Set down, exactly as written, only the lines starting with the one that holds "Complete the grid: what" and ending with the one that holds "Based on the".

- _Record extracts_:
┌──

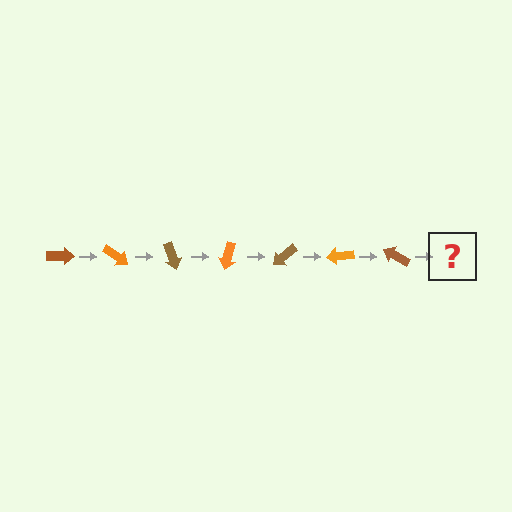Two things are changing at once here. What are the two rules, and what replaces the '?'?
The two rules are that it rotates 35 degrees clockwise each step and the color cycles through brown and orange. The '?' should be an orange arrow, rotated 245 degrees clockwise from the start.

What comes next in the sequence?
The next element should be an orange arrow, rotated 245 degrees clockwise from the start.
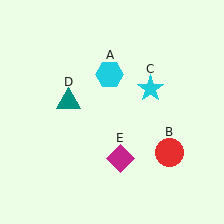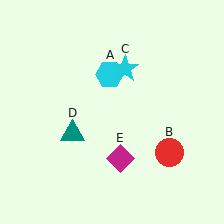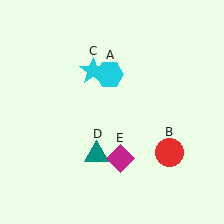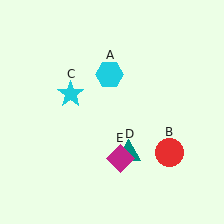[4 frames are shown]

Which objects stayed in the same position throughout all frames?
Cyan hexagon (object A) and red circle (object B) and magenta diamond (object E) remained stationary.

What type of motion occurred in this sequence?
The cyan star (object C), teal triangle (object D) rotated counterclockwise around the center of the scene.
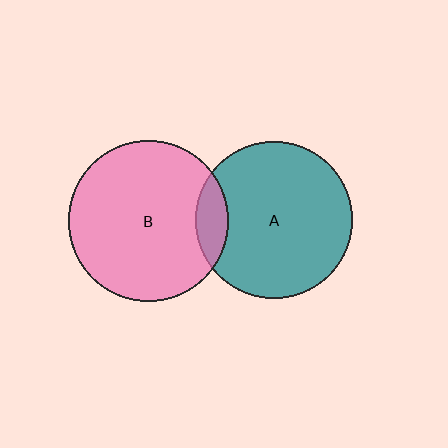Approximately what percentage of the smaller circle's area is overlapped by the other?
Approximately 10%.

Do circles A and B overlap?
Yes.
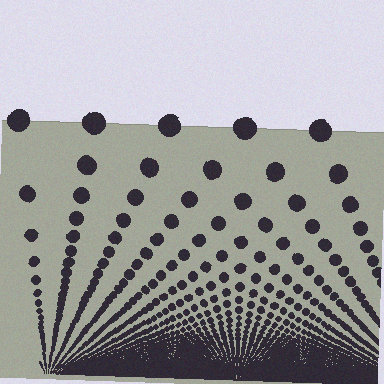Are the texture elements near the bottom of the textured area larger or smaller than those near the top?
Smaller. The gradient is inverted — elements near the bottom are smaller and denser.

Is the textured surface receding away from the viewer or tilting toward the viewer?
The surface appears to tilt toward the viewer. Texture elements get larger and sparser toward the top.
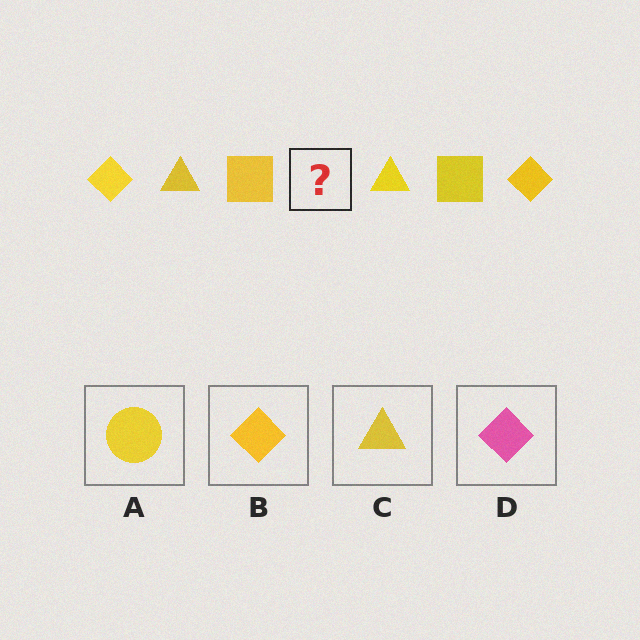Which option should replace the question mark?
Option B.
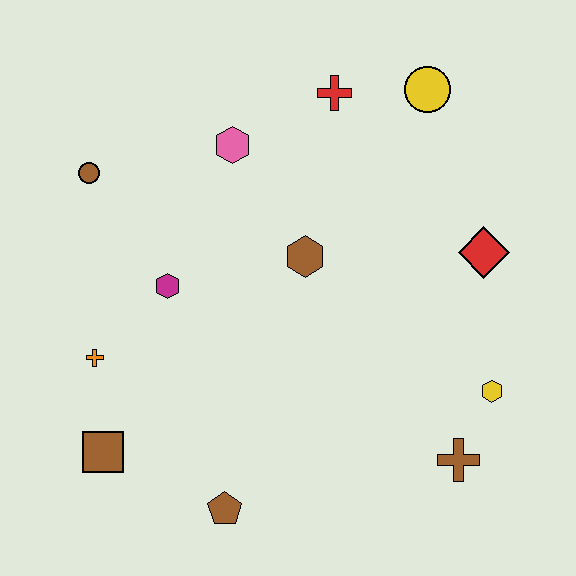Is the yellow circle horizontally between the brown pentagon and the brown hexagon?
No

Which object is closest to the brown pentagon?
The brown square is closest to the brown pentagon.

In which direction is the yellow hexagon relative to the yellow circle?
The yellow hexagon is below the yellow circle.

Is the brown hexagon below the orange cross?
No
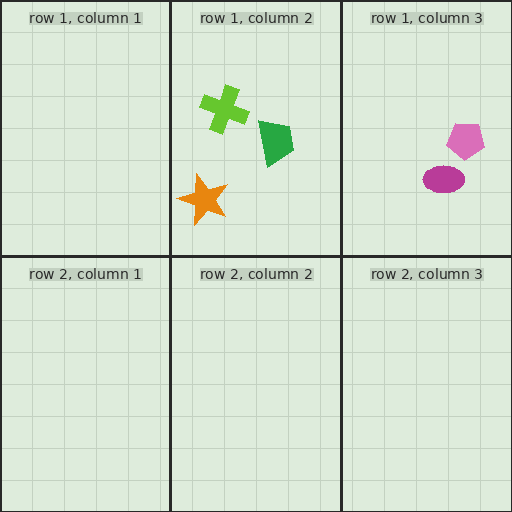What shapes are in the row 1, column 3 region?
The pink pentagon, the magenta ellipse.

└──
┌──

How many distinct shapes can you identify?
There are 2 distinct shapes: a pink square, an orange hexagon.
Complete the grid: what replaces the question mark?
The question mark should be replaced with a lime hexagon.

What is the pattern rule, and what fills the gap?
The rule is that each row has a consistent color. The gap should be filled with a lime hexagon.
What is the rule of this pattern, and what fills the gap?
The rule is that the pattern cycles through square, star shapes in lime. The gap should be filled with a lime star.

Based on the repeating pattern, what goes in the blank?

└──

- _Written response_:
Complete the grid: what replaces the question mark?
The question mark should be replaced with a lime hexagon.

What is the pattern rule, and what fills the gap?
The rule is that each row has a consistent color. The gap should be filled with a lime hexagon.
What is the rule of this pattern, and what fills the gap?
The rule is that the pattern cycles through square, star shapes in lime. The gap should be filled with a lime star.

Based on the repeating pattern, what goes in the blank?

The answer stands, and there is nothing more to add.